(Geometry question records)
────────

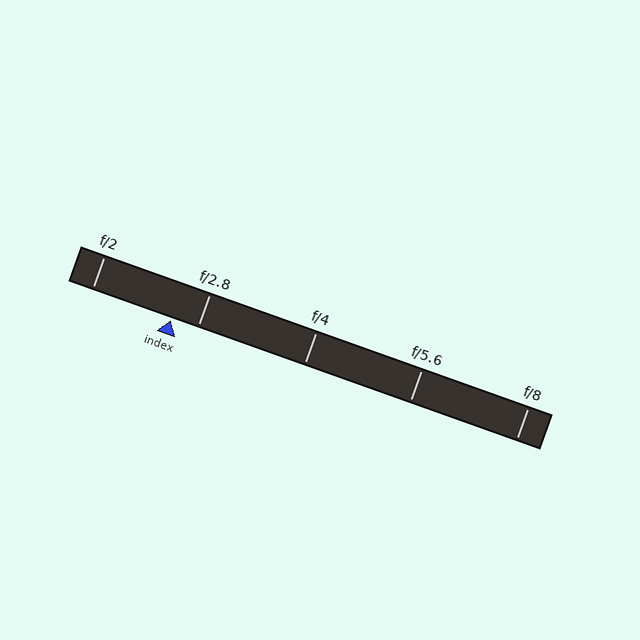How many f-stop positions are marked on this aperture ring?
There are 5 f-stop positions marked.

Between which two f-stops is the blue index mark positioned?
The index mark is between f/2 and f/2.8.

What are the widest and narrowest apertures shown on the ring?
The widest aperture shown is f/2 and the narrowest is f/8.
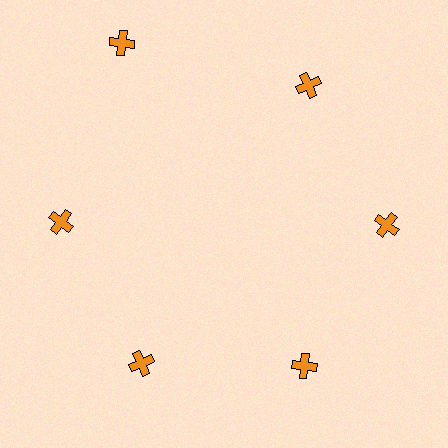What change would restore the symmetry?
The symmetry would be restored by moving it inward, back onto the ring so that all 6 crosses sit at equal angles and equal distance from the center.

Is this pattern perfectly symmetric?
No. The 6 orange crosses are arranged in a ring, but one element near the 11 o'clock position is pushed outward from the center, breaking the 6-fold rotational symmetry.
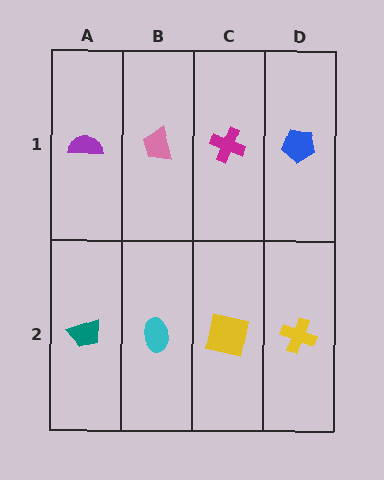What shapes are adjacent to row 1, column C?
A yellow square (row 2, column C), a pink trapezoid (row 1, column B), a blue pentagon (row 1, column D).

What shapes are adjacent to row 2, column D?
A blue pentagon (row 1, column D), a yellow square (row 2, column C).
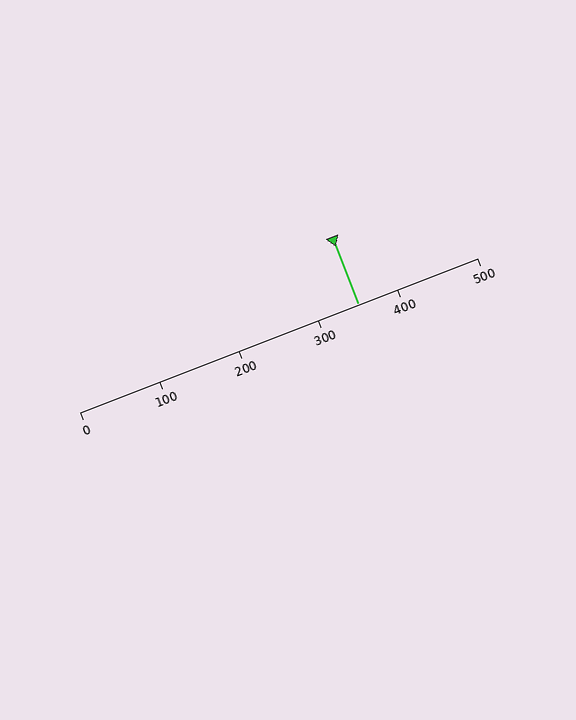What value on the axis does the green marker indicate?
The marker indicates approximately 350.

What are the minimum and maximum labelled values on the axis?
The axis runs from 0 to 500.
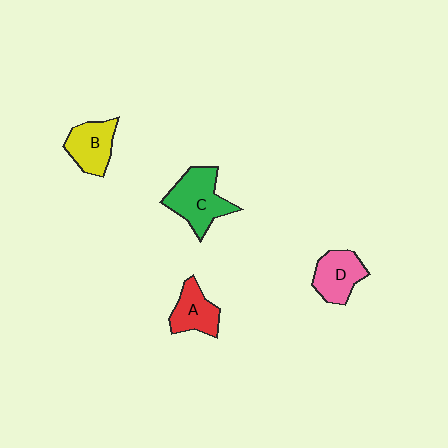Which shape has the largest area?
Shape C (green).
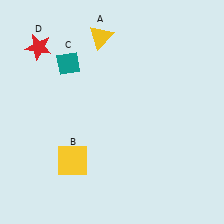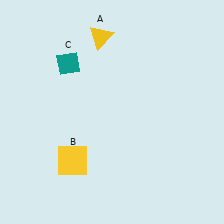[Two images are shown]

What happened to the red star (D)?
The red star (D) was removed in Image 2. It was in the top-left area of Image 1.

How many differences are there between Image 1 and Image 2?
There is 1 difference between the two images.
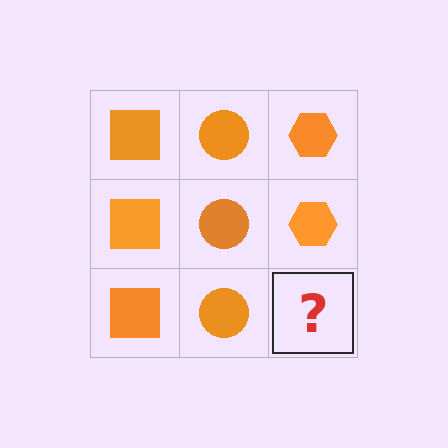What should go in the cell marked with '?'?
The missing cell should contain an orange hexagon.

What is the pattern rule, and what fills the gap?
The rule is that each column has a consistent shape. The gap should be filled with an orange hexagon.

────────

→ YOUR INSTRUCTIONS: Omit the pictures, then output the rest of the listing exactly.

→ ANSWER TO THIS PROBLEM:
How many f-stop positions are marked on this aperture ring?
There are 5 f-stop positions marked.

Between which two f-stops is the blue index mark positioned?
The index mark is between f/2 and f/2.8.

What are the widest and narrowest apertures shown on the ring?
The widest aperture shown is f/2 and the narrowest is f/8.
What change would restore the symmetry?
The symmetry would be restored by moving it inward, back onto the ring so that all 6 crosses sit at equal angles and equal distance from the center.

Is this pattern perfectly symmetric?
No. The 6 orange crosses are arranged in a ring, but one element near the 11 o'clock position is pushed outward from the center, breaking the 6-fold rotational symmetry.
What shapes are adjacent to row 1, column C?
A yellow square (row 2, column C), a pink trapezoid (row 1, column B), a blue pentagon (row 1, column D).

What shapes are adjacent to row 2, column D?
A blue pentagon (row 1, column D), a yellow square (row 2, column C).
What value on the axis does the green marker indicate?
The marker indicates approximately 350.

What are the minimum and maximum labelled values on the axis?
The axis runs from 0 to 500.
Which shape has the largest area?
Shape C (green).
[Two images are shown]

What happened to the red star (D)?
The red star (D) was removed in Image 2. It was in the top-left area of Image 1.

How many differences are there between Image 1 and Image 2?
There is 1 difference between the two images.
What should go in the cell marked with '?'?
The missing cell should contain an orange hexagon.

What is the pattern rule, and what fills the gap?
The rule is that each column has a consistent shape. The gap should be filled with an orange hexagon.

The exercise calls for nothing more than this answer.